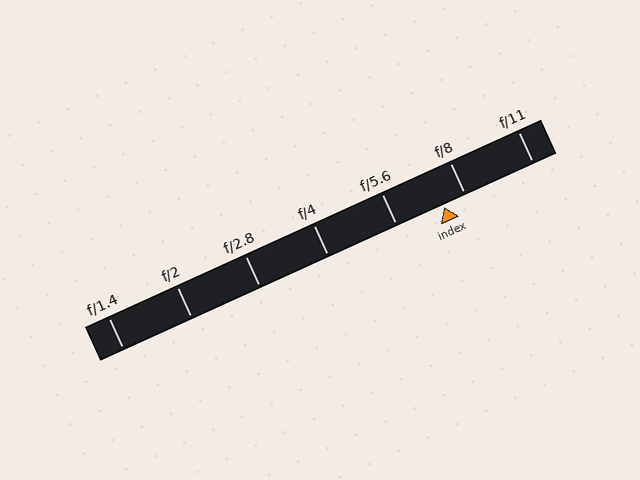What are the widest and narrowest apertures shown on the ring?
The widest aperture shown is f/1.4 and the narrowest is f/11.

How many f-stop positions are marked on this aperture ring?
There are 7 f-stop positions marked.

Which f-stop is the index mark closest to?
The index mark is closest to f/8.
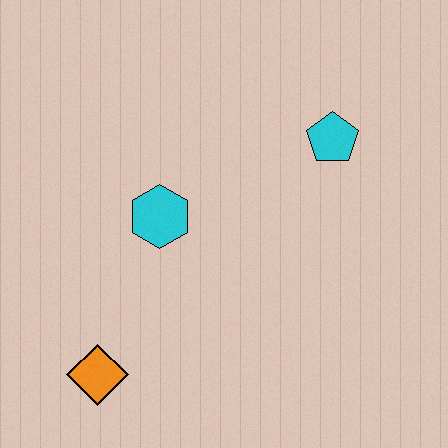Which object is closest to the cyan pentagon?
The cyan hexagon is closest to the cyan pentagon.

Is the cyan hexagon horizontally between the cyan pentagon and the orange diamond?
Yes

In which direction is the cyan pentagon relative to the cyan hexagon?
The cyan pentagon is to the right of the cyan hexagon.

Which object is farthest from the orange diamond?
The cyan pentagon is farthest from the orange diamond.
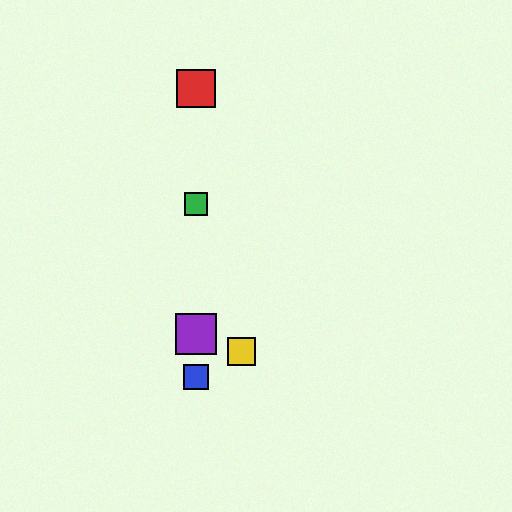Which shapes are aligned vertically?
The red square, the blue square, the green square, the purple square are aligned vertically.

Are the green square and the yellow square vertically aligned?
No, the green square is at x≈196 and the yellow square is at x≈242.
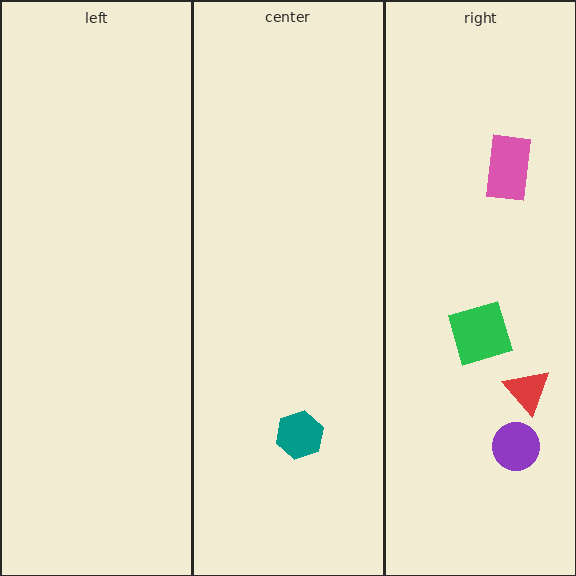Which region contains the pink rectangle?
The right region.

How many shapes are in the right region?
4.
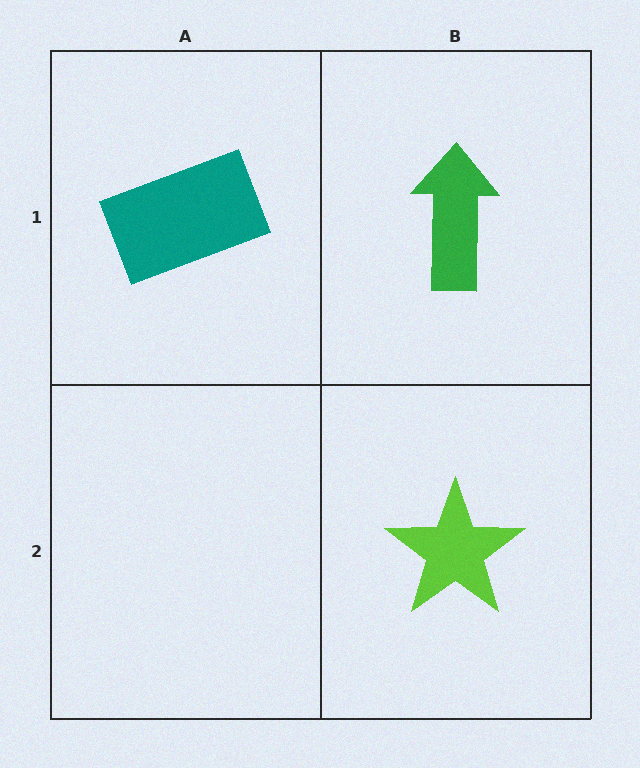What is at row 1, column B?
A green arrow.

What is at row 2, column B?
A lime star.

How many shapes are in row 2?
1 shape.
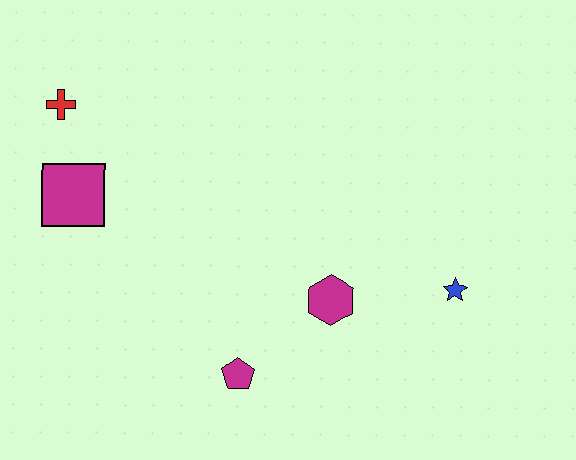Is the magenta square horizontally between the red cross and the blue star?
Yes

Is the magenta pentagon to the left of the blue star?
Yes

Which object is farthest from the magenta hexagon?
The red cross is farthest from the magenta hexagon.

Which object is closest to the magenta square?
The red cross is closest to the magenta square.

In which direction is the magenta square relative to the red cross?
The magenta square is below the red cross.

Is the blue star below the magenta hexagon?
No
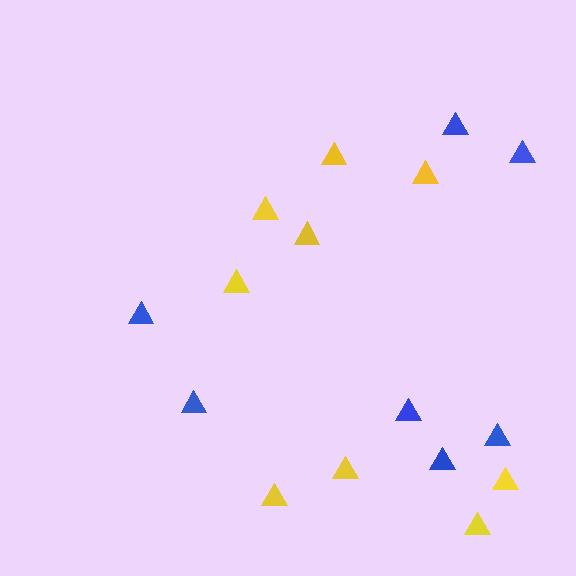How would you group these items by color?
There are 2 groups: one group of yellow triangles (9) and one group of blue triangles (7).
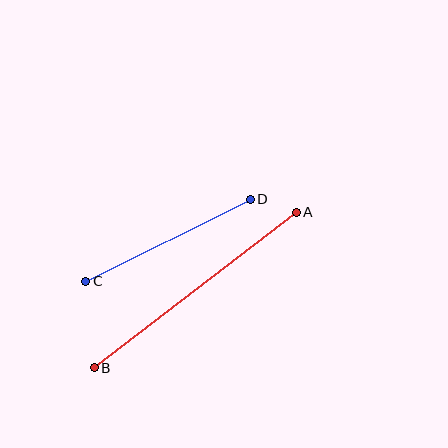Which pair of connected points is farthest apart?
Points A and B are farthest apart.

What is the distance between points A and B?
The distance is approximately 255 pixels.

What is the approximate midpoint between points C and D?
The midpoint is at approximately (168, 240) pixels.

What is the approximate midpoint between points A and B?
The midpoint is at approximately (195, 290) pixels.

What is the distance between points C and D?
The distance is approximately 184 pixels.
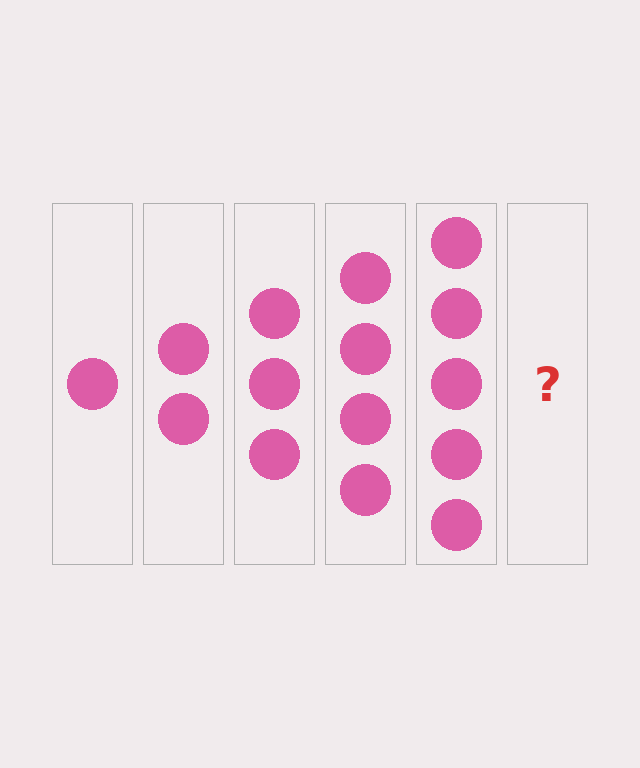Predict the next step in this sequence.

WHAT THIS TASK INVOLVES:
Exactly the lines from the one with "Is the blue star below the magenta hexagon?" through the end of the listing above are to be repeated, with no pictures.

REPLY TO THE TASK:
Is the blue star below the magenta hexagon?
No
How would you group these items by color?
There are 2 groups: one group of yellow triangles (9) and one group of blue triangles (7).
Which pair of connected points is farthest apart?
Points A and B are farthest apart.

What is the distance between points A and B?
The distance is approximately 255 pixels.

What is the approximate midpoint between points C and D?
The midpoint is at approximately (168, 240) pixels.

What is the approximate midpoint between points A and B?
The midpoint is at approximately (195, 290) pixels.

What is the distance between points C and D?
The distance is approximately 184 pixels.
Predict the next step in this sequence.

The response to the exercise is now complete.